What is asked
Repeat every record exactly, but keep images out of the copy.

╔══

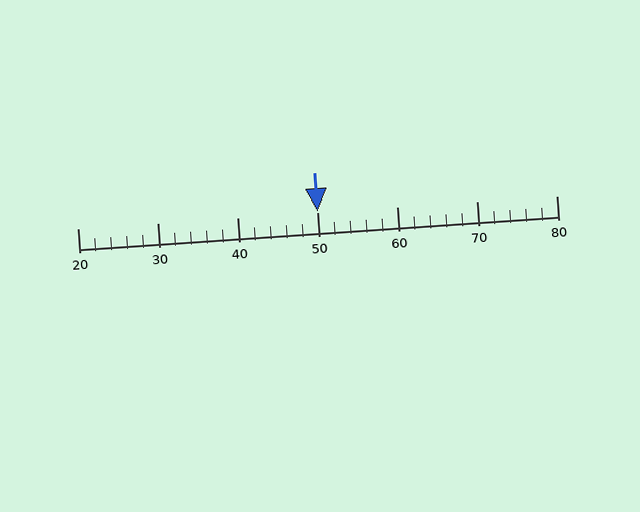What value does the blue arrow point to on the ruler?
The blue arrow points to approximately 50.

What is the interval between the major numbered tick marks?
The major tick marks are spaced 10 units apart.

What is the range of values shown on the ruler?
The ruler shows values from 20 to 80.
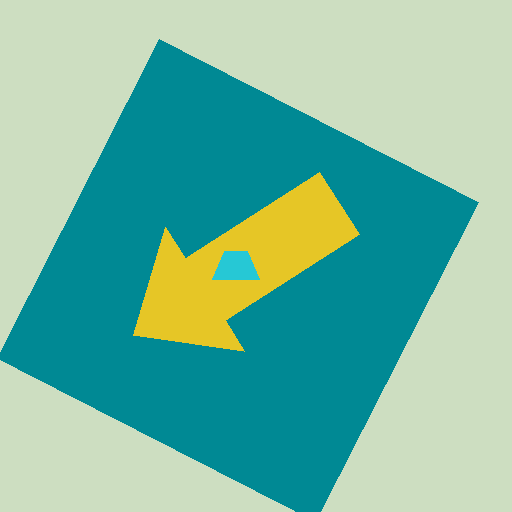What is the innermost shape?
The cyan trapezoid.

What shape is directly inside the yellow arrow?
The cyan trapezoid.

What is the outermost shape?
The teal square.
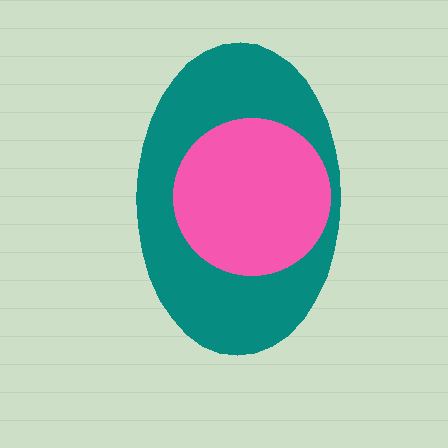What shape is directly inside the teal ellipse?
The pink circle.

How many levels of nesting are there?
2.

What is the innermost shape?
The pink circle.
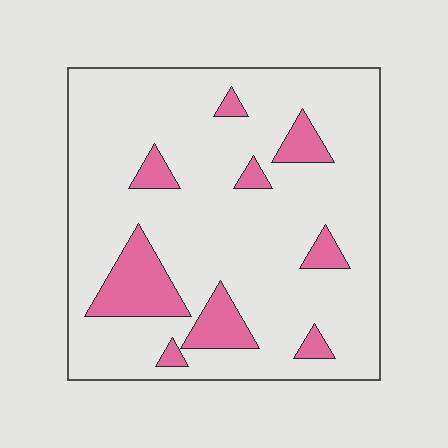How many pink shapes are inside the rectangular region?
9.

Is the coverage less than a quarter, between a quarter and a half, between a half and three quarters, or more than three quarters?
Less than a quarter.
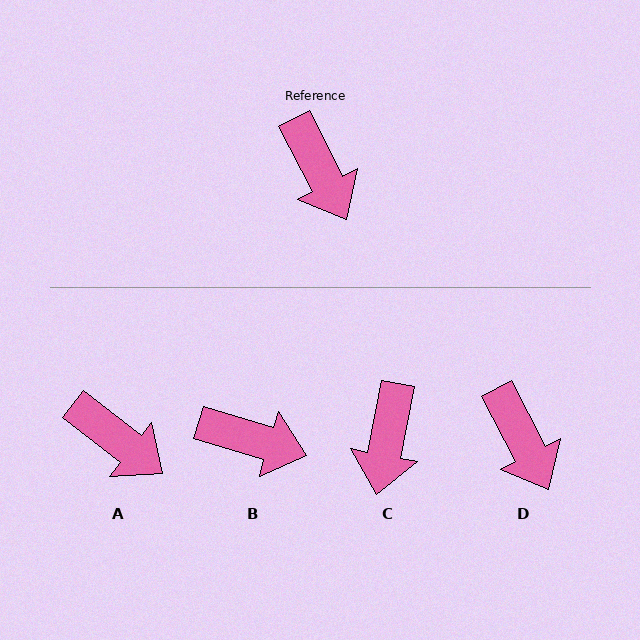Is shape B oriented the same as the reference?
No, it is off by about 46 degrees.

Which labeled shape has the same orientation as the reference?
D.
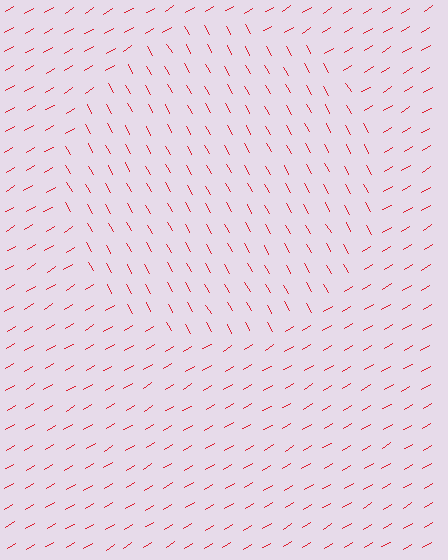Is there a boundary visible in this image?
Yes, there is a texture boundary formed by a change in line orientation.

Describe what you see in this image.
The image is filled with small red line segments. A circle region in the image has lines oriented differently from the surrounding lines, creating a visible texture boundary.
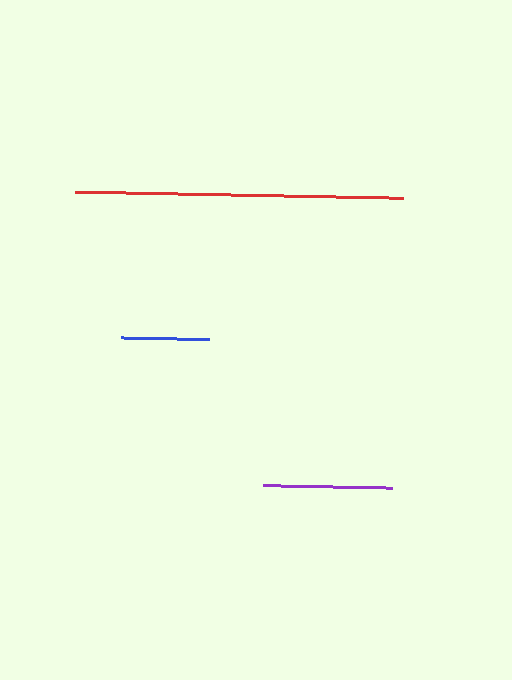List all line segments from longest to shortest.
From longest to shortest: red, purple, blue.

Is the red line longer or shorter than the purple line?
The red line is longer than the purple line.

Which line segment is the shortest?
The blue line is the shortest at approximately 89 pixels.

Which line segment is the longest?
The red line is the longest at approximately 328 pixels.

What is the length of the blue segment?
The blue segment is approximately 89 pixels long.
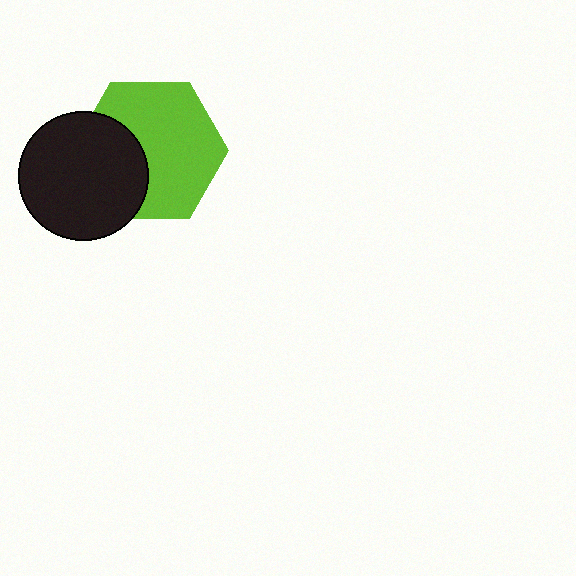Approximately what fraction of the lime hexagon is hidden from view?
Roughly 34% of the lime hexagon is hidden behind the black circle.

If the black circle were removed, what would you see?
You would see the complete lime hexagon.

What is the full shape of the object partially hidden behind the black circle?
The partially hidden object is a lime hexagon.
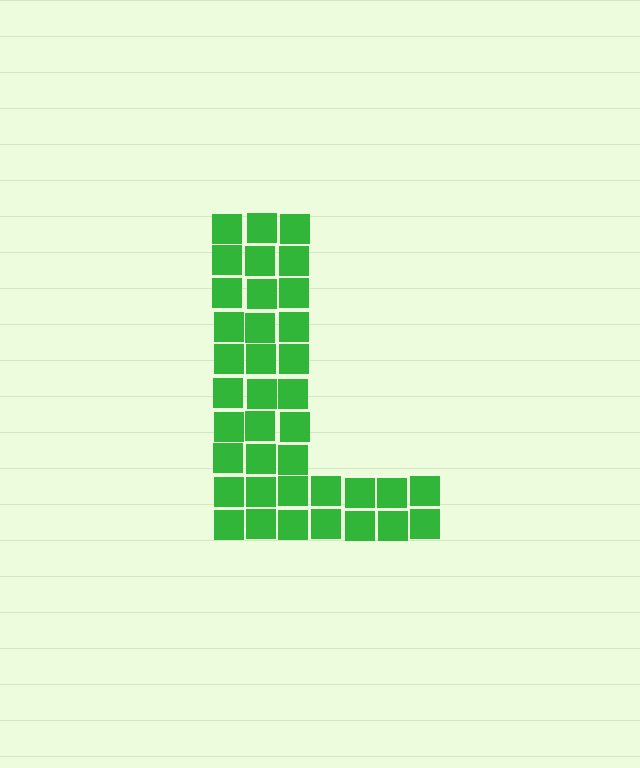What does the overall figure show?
The overall figure shows the letter L.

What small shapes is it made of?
It is made of small squares.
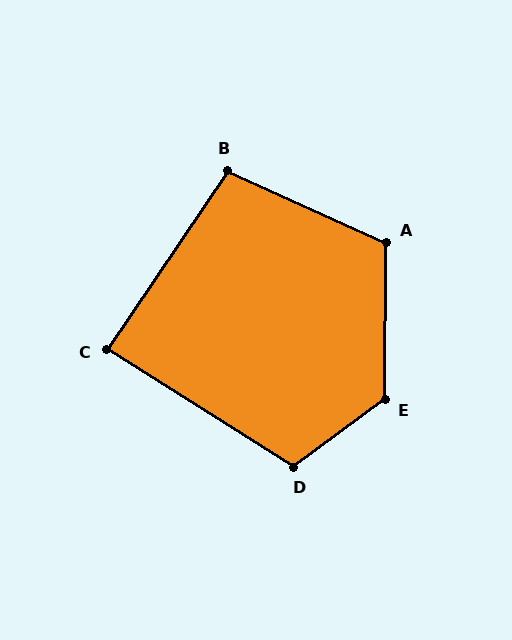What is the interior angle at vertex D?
Approximately 111 degrees (obtuse).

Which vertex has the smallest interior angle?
C, at approximately 88 degrees.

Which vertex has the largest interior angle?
E, at approximately 127 degrees.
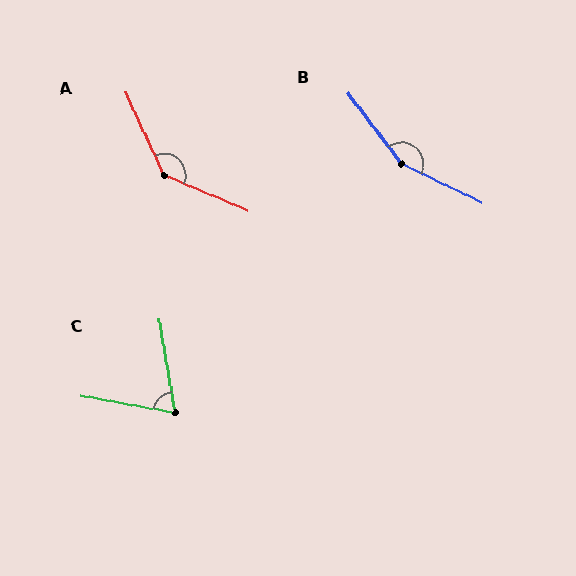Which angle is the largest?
B, at approximately 153 degrees.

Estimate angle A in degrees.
Approximately 138 degrees.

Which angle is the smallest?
C, at approximately 70 degrees.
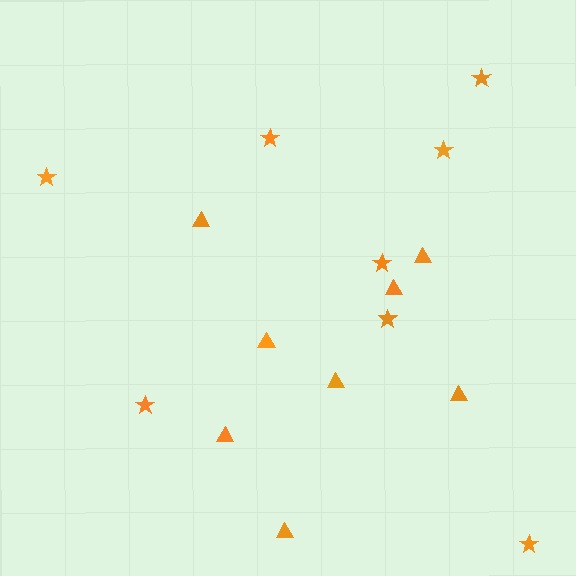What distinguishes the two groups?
There are 2 groups: one group of stars (8) and one group of triangles (8).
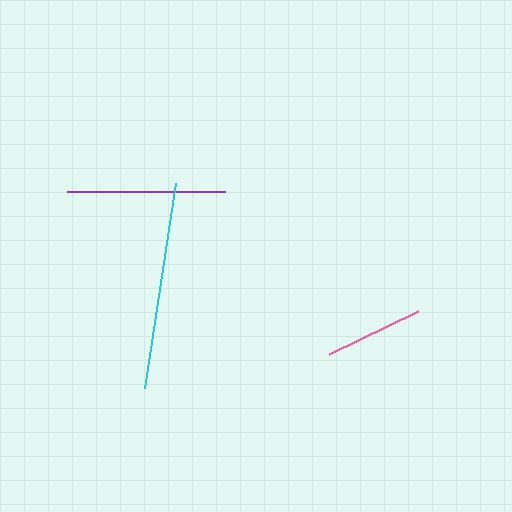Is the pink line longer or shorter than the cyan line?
The cyan line is longer than the pink line.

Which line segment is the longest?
The cyan line is the longest at approximately 207 pixels.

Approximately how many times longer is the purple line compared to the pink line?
The purple line is approximately 1.6 times the length of the pink line.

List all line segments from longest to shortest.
From longest to shortest: cyan, purple, pink.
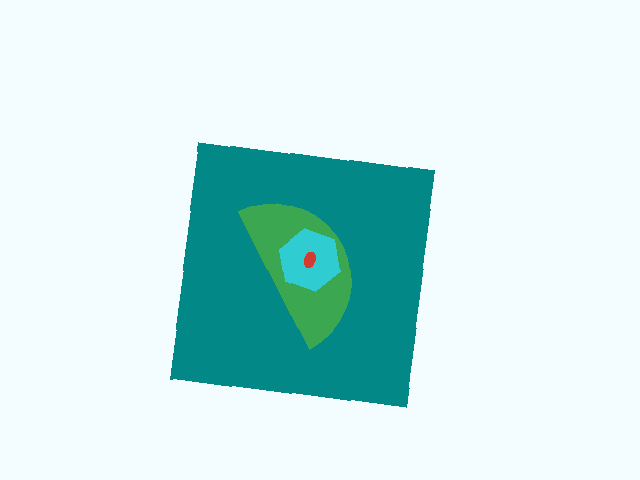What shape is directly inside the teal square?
The green semicircle.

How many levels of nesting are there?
4.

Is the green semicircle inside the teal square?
Yes.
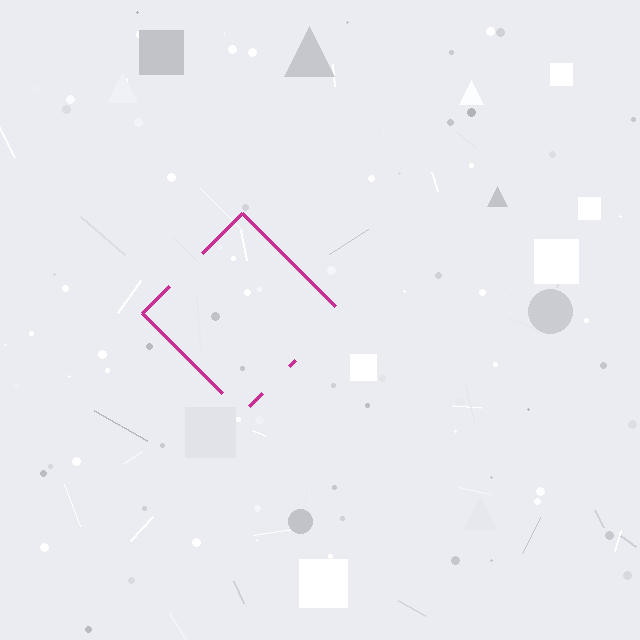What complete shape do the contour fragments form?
The contour fragments form a diamond.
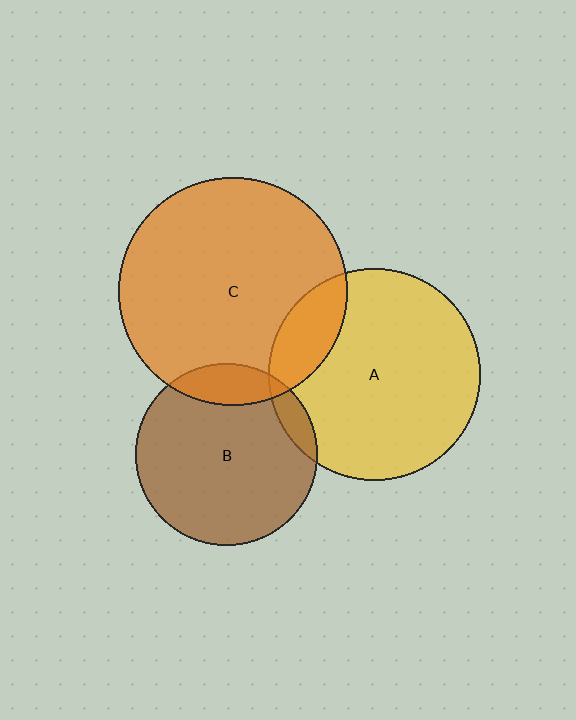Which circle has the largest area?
Circle C (orange).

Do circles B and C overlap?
Yes.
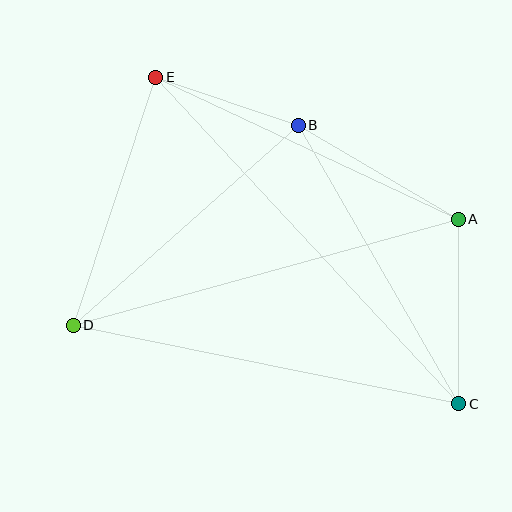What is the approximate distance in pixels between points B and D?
The distance between B and D is approximately 301 pixels.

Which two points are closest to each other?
Points B and E are closest to each other.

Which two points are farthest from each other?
Points C and E are farthest from each other.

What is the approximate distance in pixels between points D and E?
The distance between D and E is approximately 261 pixels.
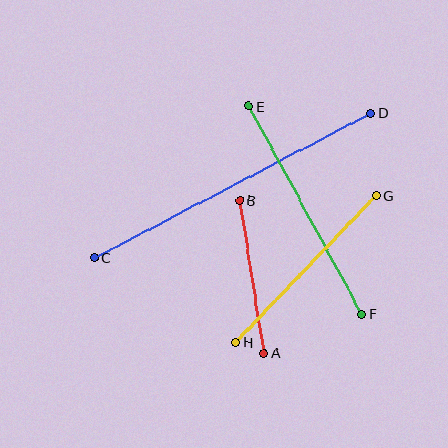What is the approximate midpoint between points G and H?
The midpoint is at approximately (306, 269) pixels.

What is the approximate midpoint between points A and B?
The midpoint is at approximately (252, 277) pixels.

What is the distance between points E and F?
The distance is approximately 237 pixels.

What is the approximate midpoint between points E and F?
The midpoint is at approximately (305, 210) pixels.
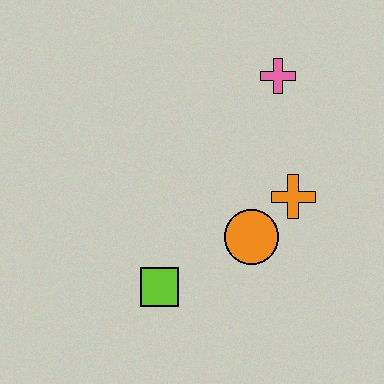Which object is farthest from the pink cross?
The lime square is farthest from the pink cross.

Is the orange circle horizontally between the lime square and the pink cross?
Yes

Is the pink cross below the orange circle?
No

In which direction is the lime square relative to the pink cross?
The lime square is below the pink cross.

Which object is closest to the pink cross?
The orange cross is closest to the pink cross.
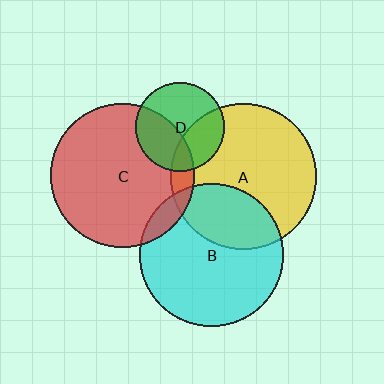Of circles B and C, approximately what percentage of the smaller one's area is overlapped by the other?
Approximately 10%.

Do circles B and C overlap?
Yes.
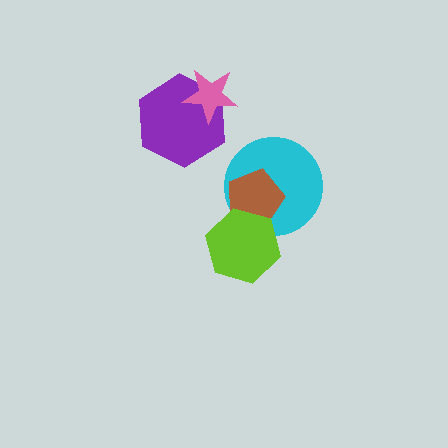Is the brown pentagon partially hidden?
Yes, it is partially covered by another shape.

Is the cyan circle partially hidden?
Yes, it is partially covered by another shape.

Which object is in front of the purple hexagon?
The pink star is in front of the purple hexagon.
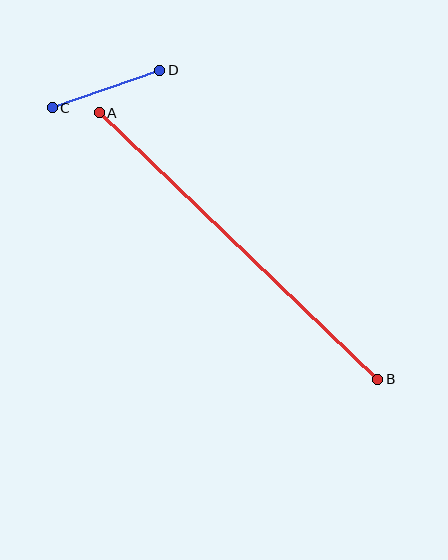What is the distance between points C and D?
The distance is approximately 114 pixels.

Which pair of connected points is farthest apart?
Points A and B are farthest apart.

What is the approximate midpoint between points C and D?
The midpoint is at approximately (106, 89) pixels.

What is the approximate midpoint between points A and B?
The midpoint is at approximately (238, 246) pixels.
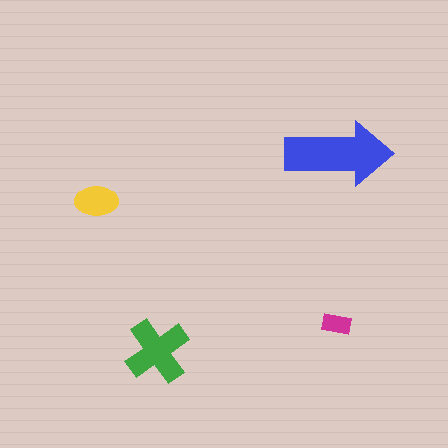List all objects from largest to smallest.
The blue arrow, the green cross, the yellow ellipse, the magenta rectangle.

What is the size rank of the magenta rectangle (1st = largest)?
4th.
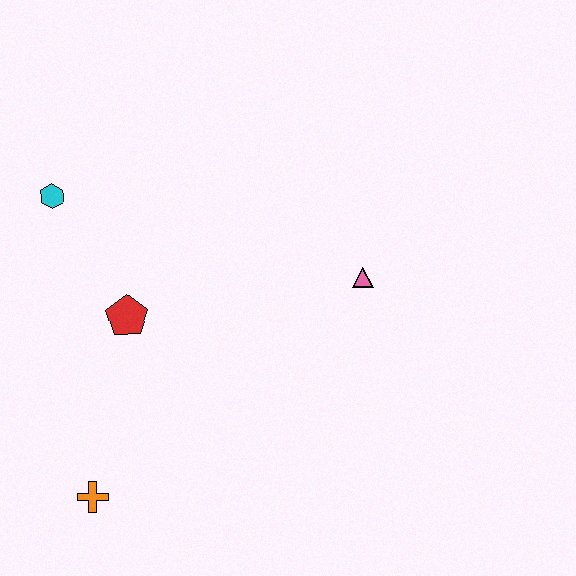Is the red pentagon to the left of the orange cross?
No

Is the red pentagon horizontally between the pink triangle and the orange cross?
Yes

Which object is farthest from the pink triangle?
The orange cross is farthest from the pink triangle.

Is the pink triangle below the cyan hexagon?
Yes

╚══

Written solution
What value does the blue arrow point to on the ruler?
The blue arrow points to approximately 50.

What is the interval between the major numbered tick marks?
The major tick marks are spaced 10 units apart.

What is the range of values shown on the ruler?
The ruler shows values from 20 to 80.
What is the innermost shape?
The cyan trapezoid.

What shape is directly inside the yellow arrow?
The cyan trapezoid.

What is the outermost shape?
The teal square.
What shape is directly inside the teal ellipse?
The pink circle.

How many levels of nesting are there?
2.

What is the innermost shape?
The pink circle.
How many pink shapes are inside the rectangular region?
9.

Is the coverage less than a quarter, between a quarter and a half, between a half and three quarters, or more than three quarters?
Less than a quarter.
Is shape B oriented the same as the reference?
No, it is off by about 46 degrees.

Which labeled shape has the same orientation as the reference?
D.
Is there a boundary visible in this image?
Yes, there is a texture boundary formed by a change in line orientation.

Describe what you see in this image.
The image is filled with small red line segments. A circle region in the image has lines oriented differently from the surrounding lines, creating a visible texture boundary.
List all line segments from longest to shortest.
From longest to shortest: red, purple, blue.

Is the red line longer or shorter than the purple line?
The red line is longer than the purple line.

Which line segment is the shortest?
The blue line is the shortest at approximately 89 pixels.

Which line segment is the longest?
The red line is the longest at approximately 328 pixels.

What is the length of the blue segment?
The blue segment is approximately 89 pixels long.
Approximately what fraction of the lime hexagon is hidden from view?
Roughly 34% of the lime hexagon is hidden behind the black circle.

If the black circle were removed, what would you see?
You would see the complete lime hexagon.

What is the full shape of the object partially hidden behind the black circle?
The partially hidden object is a lime hexagon.
What does the overall figure show?
The overall figure shows the letter L.

What small shapes is it made of?
It is made of small squares.
What is the interior angle at vertex D?
Approximately 111 degrees (obtuse).

Which vertex has the smallest interior angle?
C, at approximately 88 degrees.

Which vertex has the largest interior angle?
E, at approximately 127 degrees.
Which angle is the largest?
B, at approximately 153 degrees.

Estimate angle A in degrees.
Approximately 138 degrees.

Which angle is the smallest?
C, at approximately 70 degrees.
What distinguishes the two groups?
There are 2 groups: one group of stars (8) and one group of triangles (8).
Is the pink line longer or shorter than the cyan line?
The cyan line is longer than the pink line.

Which line segment is the longest?
The cyan line is the longest at approximately 207 pixels.

Approximately how many times longer is the purple line compared to the pink line?
The purple line is approximately 1.6 times the length of the pink line.

List all line segments from longest to shortest.
From longest to shortest: cyan, purple, pink.
What shape is directly inside the teal square?
The green semicircle.

How many levels of nesting are there?
4.

Is the green semicircle inside the teal square?
Yes.
What complete shape do the contour fragments form?
The contour fragments form a diamond.
Which circle has the largest area?
Circle C (orange).

Do circles B and C overlap?
Yes.
What is the approximate distance in pixels between points B and D?
The distance between B and D is approximately 301 pixels.

Which two points are closest to each other?
Points B and E are closest to each other.

Which two points are farthest from each other?
Points C and E are farthest from each other.

What is the approximate distance in pixels between points D and E?
The distance between D and E is approximately 261 pixels.
What is the approximate midpoint between points G and H?
The midpoint is at approximately (306, 269) pixels.

What is the approximate midpoint between points A and B?
The midpoint is at approximately (252, 277) pixels.

What is the distance between points E and F?
The distance is approximately 237 pixels.

What is the approximate midpoint between points E and F?
The midpoint is at approximately (305, 210) pixels.
Which object is farthest from the pink cross?
The lime square is farthest from the pink cross.

Is the orange circle horizontally between the lime square and the pink cross?
Yes

Is the pink cross below the orange circle?
No

In which direction is the lime square relative to the pink cross?
The lime square is below the pink cross.

Which object is closest to the pink cross?
The orange cross is closest to the pink cross.
Of circles B and C, approximately what percentage of the smaller one's area is overlapped by the other?
Approximately 10%.

Do circles B and C overlap?
Yes.
Is the brown pentagon partially hidden?
Yes, it is partially covered by another shape.

Is the cyan circle partially hidden?
Yes, it is partially covered by another shape.

Which object is in front of the purple hexagon?
The pink star is in front of the purple hexagon.
What is the distance between points C and D?
The distance is approximately 114 pixels.

Which pair of connected points is farthest apart?
Points A and B are farthest apart.

What is the approximate midpoint between points C and D?
The midpoint is at approximately (106, 89) pixels.

What is the approximate midpoint between points A and B?
The midpoint is at approximately (238, 246) pixels.
List all objects from largest to smallest.
The blue arrow, the green cross, the yellow ellipse, the magenta rectangle.

What is the size rank of the magenta rectangle (1st = largest)?
4th.
Is the red pentagon to the left of the orange cross?
No

Is the red pentagon horizontally between the pink triangle and the orange cross?
Yes

Which object is farthest from the pink triangle?
The orange cross is farthest from the pink triangle.

Is the pink triangle below the cyan hexagon?
Yes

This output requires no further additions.